Please transcribe the data that follows without the pictures, keeping every word the same.

## begin

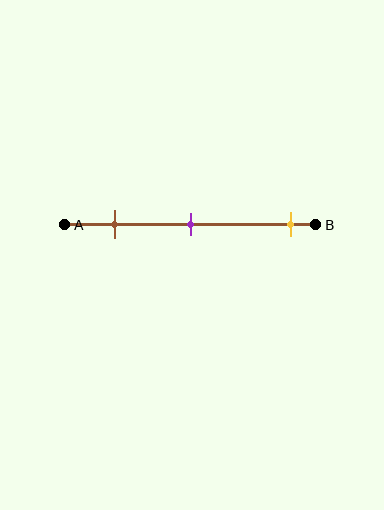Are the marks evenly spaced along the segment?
No, the marks are not evenly spaced.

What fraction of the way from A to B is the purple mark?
The purple mark is approximately 50% (0.5) of the way from A to B.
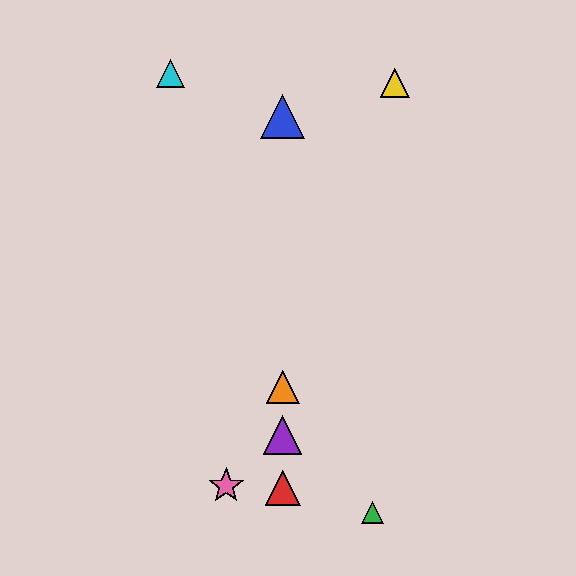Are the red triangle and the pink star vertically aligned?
No, the red triangle is at x≈283 and the pink star is at x≈226.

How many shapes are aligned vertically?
4 shapes (the red triangle, the blue triangle, the purple triangle, the orange triangle) are aligned vertically.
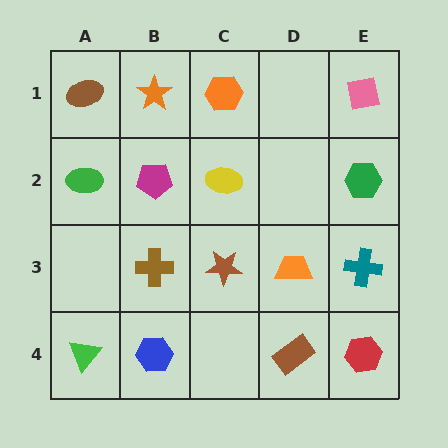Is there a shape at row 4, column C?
No, that cell is empty.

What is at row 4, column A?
A green triangle.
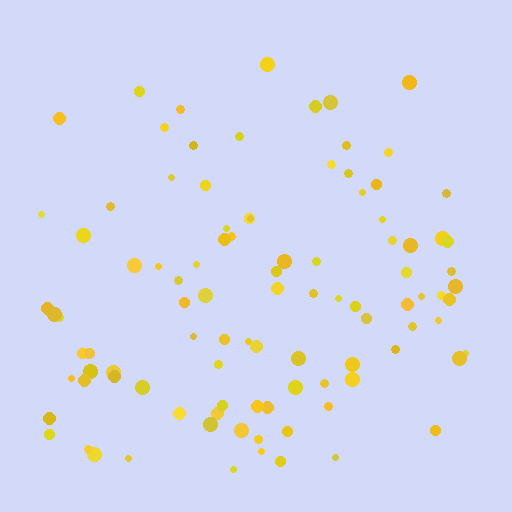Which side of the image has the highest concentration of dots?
The bottom.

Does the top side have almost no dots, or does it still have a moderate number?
Still a moderate number, just noticeably fewer than the bottom.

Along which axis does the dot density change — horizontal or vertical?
Vertical.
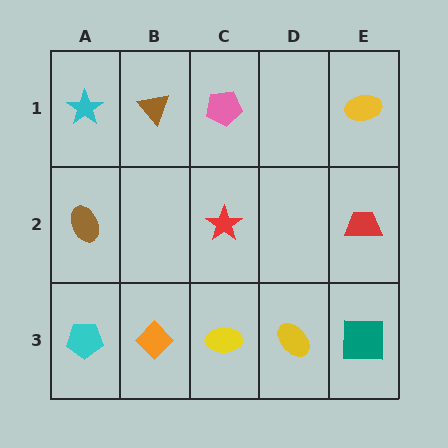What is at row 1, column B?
A brown triangle.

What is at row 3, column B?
An orange diamond.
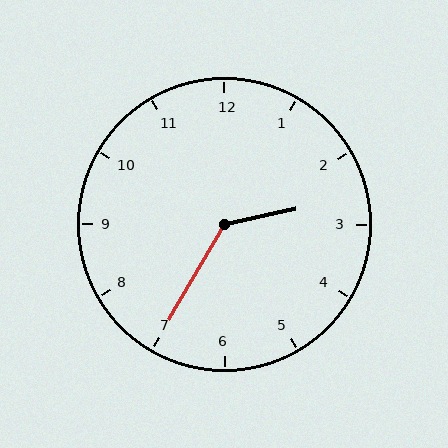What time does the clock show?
2:35.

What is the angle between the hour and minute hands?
Approximately 132 degrees.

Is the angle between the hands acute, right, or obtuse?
It is obtuse.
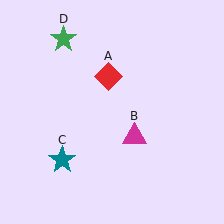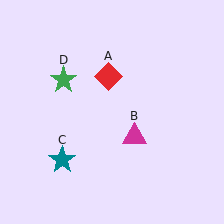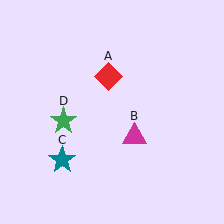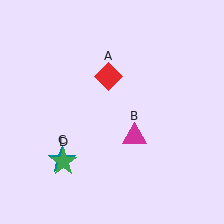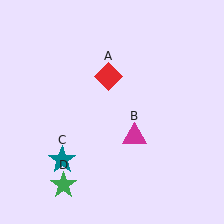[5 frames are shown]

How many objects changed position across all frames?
1 object changed position: green star (object D).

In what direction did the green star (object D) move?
The green star (object D) moved down.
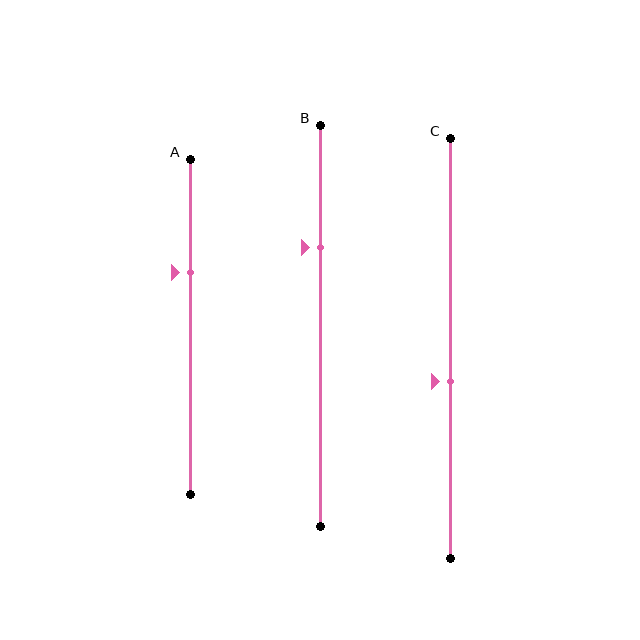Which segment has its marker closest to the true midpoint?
Segment C has its marker closest to the true midpoint.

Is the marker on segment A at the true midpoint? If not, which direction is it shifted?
No, the marker on segment A is shifted upward by about 16% of the segment length.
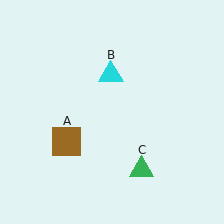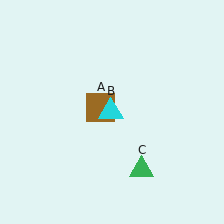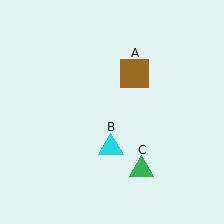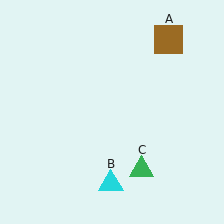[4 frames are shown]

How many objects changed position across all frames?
2 objects changed position: brown square (object A), cyan triangle (object B).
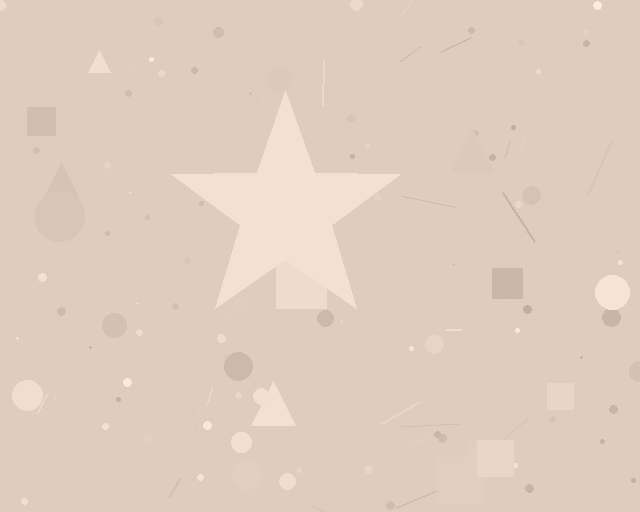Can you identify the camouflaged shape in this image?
The camouflaged shape is a star.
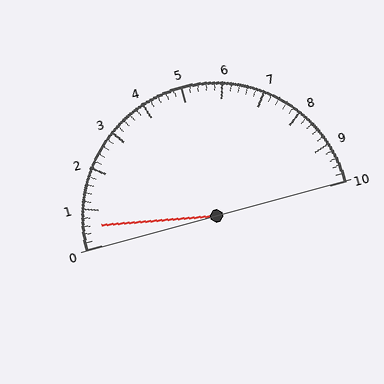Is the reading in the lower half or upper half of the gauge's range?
The reading is in the lower half of the range (0 to 10).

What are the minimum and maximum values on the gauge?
The gauge ranges from 0 to 10.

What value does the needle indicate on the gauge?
The needle indicates approximately 0.6.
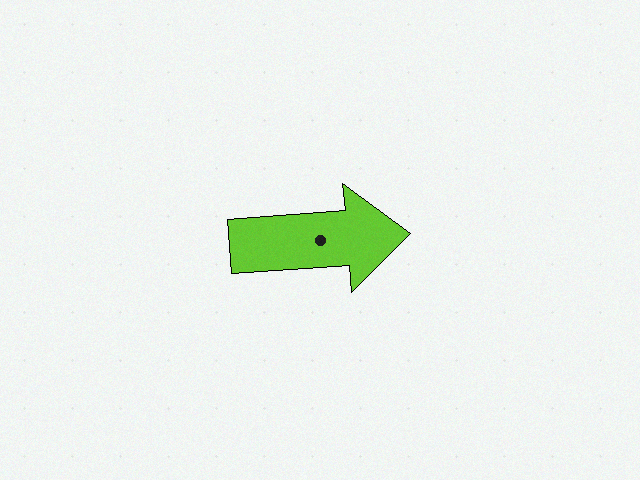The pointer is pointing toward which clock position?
Roughly 3 o'clock.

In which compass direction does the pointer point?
East.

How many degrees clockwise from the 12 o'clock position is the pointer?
Approximately 86 degrees.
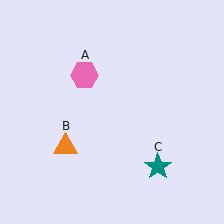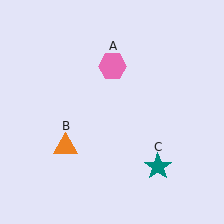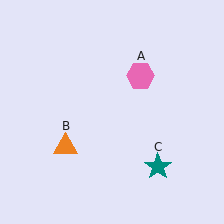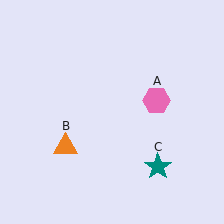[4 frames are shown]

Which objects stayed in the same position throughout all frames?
Orange triangle (object B) and teal star (object C) remained stationary.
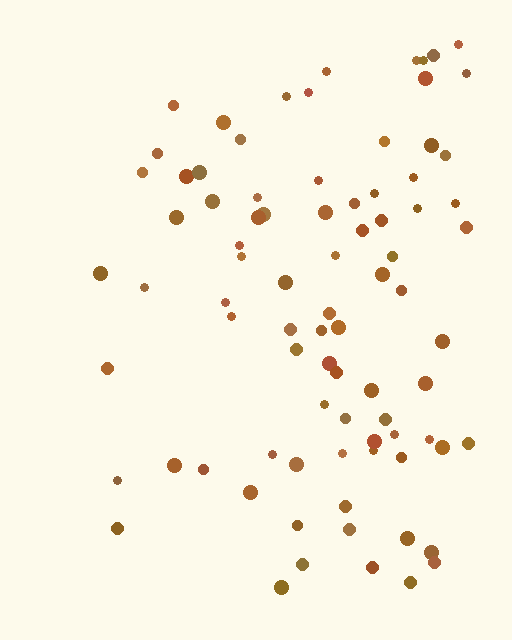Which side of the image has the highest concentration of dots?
The right.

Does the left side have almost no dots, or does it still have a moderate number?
Still a moderate number, just noticeably fewer than the right.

## end

> [Final result]
Are the marks evenly spaced along the segment?
No, the marks are not evenly spaced.

What fraction of the way from A to B is the purple mark?
The purple mark is approximately 50% (0.5) of the way from A to B.
Are the red triangle and the pink star vertically aligned?
No, the red triangle is at x≈283 and the pink star is at x≈226.

How many shapes are aligned vertically?
4 shapes (the red triangle, the blue triangle, the purple triangle, the orange triangle) are aligned vertically.
Is there a shape at row 4, column C?
No, that cell is empty.

What is at row 4, column A?
A green triangle.
Which side of the image has the highest concentration of dots?
The bottom.

Does the top side have almost no dots, or does it still have a moderate number?
Still a moderate number, just noticeably fewer than the bottom.

Along which axis does the dot density change — horizontal or vertical?
Vertical.
What is at row 1, column B?
A brown triangle.

What is at row 3, column B?
An orange diamond.
What time does the clock show?
2:35.

What is the angle between the hour and minute hands?
Approximately 132 degrees.

Is the angle between the hands acute, right, or obtuse?
It is obtuse.
[5 frames are shown]

How many objects changed position across all frames?
1 object changed position: green star (object D).

In what direction did the green star (object D) move?
The green star (object D) moved down.
Which segment has its marker closest to the true midpoint?
Segment C has its marker closest to the true midpoint.

Is the marker on segment A at the true midpoint? If not, which direction is it shifted?
No, the marker on segment A is shifted upward by about 16% of the segment length.
[4 frames are shown]

How many objects changed position across all frames?
2 objects changed position: brown square (object A), cyan triangle (object B).
Can you identify the camouflaged shape in this image?
The camouflaged shape is a star.
Is the reading in the lower half or upper half of the gauge's range?
The reading is in the lower half of the range (0 to 10).

What are the minimum and maximum values on the gauge?
The gauge ranges from 0 to 10.

What value does the needle indicate on the gauge?
The needle indicates approximately 0.6.
The pointer is pointing toward which clock position?
Roughly 3 o'clock.

In which compass direction does the pointer point?
East.

How many degrees clockwise from the 12 o'clock position is the pointer?
Approximately 86 degrees.
[4 frames are shown]

Which objects stayed in the same position throughout all frames?
Orange triangle (object B) and teal star (object C) remained stationary.
Which side of the image has the highest concentration of dots?
The right.

Does the left side have almost no dots, or does it still have a moderate number?
Still a moderate number, just noticeably fewer than the right.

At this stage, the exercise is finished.